_Prompt:_ Restating the data word for word is all that is required.

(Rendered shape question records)
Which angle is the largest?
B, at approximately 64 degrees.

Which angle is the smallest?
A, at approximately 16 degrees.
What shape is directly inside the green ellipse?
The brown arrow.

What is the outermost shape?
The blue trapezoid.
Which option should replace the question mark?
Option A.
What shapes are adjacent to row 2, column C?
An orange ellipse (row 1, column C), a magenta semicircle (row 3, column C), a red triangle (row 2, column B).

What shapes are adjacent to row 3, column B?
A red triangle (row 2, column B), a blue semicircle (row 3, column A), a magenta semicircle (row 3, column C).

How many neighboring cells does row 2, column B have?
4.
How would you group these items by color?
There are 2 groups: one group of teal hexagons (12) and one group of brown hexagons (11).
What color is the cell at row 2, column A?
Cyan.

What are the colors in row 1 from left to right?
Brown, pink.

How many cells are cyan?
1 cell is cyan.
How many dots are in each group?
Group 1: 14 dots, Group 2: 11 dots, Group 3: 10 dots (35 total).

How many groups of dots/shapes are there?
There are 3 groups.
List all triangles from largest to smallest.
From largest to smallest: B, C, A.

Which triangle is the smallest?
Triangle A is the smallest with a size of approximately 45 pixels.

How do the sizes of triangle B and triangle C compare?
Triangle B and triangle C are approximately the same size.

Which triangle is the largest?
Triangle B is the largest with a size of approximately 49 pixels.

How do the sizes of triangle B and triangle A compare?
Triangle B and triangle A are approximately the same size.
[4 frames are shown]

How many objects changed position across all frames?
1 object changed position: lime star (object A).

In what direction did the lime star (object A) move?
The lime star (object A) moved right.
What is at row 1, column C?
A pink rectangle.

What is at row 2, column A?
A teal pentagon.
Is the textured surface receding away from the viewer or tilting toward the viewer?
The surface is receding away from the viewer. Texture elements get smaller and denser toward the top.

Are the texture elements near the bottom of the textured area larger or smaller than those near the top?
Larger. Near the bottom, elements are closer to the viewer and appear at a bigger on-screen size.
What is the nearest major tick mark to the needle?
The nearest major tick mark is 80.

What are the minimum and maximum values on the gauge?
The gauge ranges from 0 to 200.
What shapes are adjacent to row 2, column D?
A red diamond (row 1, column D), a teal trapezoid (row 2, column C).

_Finished exercise:_
Which angle is the largest?
B, at approximately 64 degrees.

Which angle is the smallest?
A, at approximately 16 degrees.
What shape is directly inside the green ellipse?
The brown arrow.

What is the outermost shape?
The blue trapezoid.
Which option should replace the question mark?
Option A.
What shapes are adjacent to row 2, column C?
An orange ellipse (row 1, column C), a magenta semicircle (row 3, column C), a red triangle (row 2, column B).

What shapes are adjacent to row 3, column B?
A red triangle (row 2, column B), a blue semicircle (row 3, column A), a magenta semicircle (row 3, column C).

How many neighboring cells does row 2, column B have?
4.
How would you group these items by color?
There are 2 groups: one group of teal hexagons (12) and one group of brown hexagons (11).
What color is the cell at row 2, column A?
Cyan.

What are the colors in row 1 from left to right?
Brown, pink.

How many cells are cyan?
1 cell is cyan.
How many dots are in each group?
Group 1: 14 dots, Group 2: 11 dots, Group 3: 10 dots (35 total).

How many groups of dots/shapes are there?
There are 3 groups.
List all triangles from largest to smallest.
From largest to smallest: B, C, A.

Which triangle is the smallest?
Triangle A is the smallest with a size of approximately 45 pixels.

How do the sizes of triangle B and triangle C compare?
Triangle B and triangle C are approximately the same size.

Which triangle is the largest?
Triangle B is the largest with a size of approximately 49 pixels.

How do the sizes of triangle B and triangle A compare?
Triangle B and triangle A are approximately the same size.
[4 frames are shown]

How many objects changed position across all frames?
1 object changed position: lime star (object A).

In what direction did the lime star (object A) move?
The lime star (object A) moved right.
What is at row 1, column C?
A pink rectangle.

What is at row 2, column A?
A teal pentagon.
Is the textured surface receding away from the viewer or tilting toward the viewer?
The surface is receding away from the viewer. Texture elements get smaller and denser toward the top.

Are the texture elements near the bottom of the textured area larger or smaller than those near the top?
Larger. Near the bottom, elements are closer to the viewer and appear at a bigger on-screen size.
What is the nearest major tick mark to the needle?
The nearest major tick mark is 80.

What are the minimum and maximum values on the gauge?
The gauge ranges from 0 to 200.
What shapes are adjacent to row 2, column D?
A red diamond (row 1, column D), a teal trapezoid (row 2, column C).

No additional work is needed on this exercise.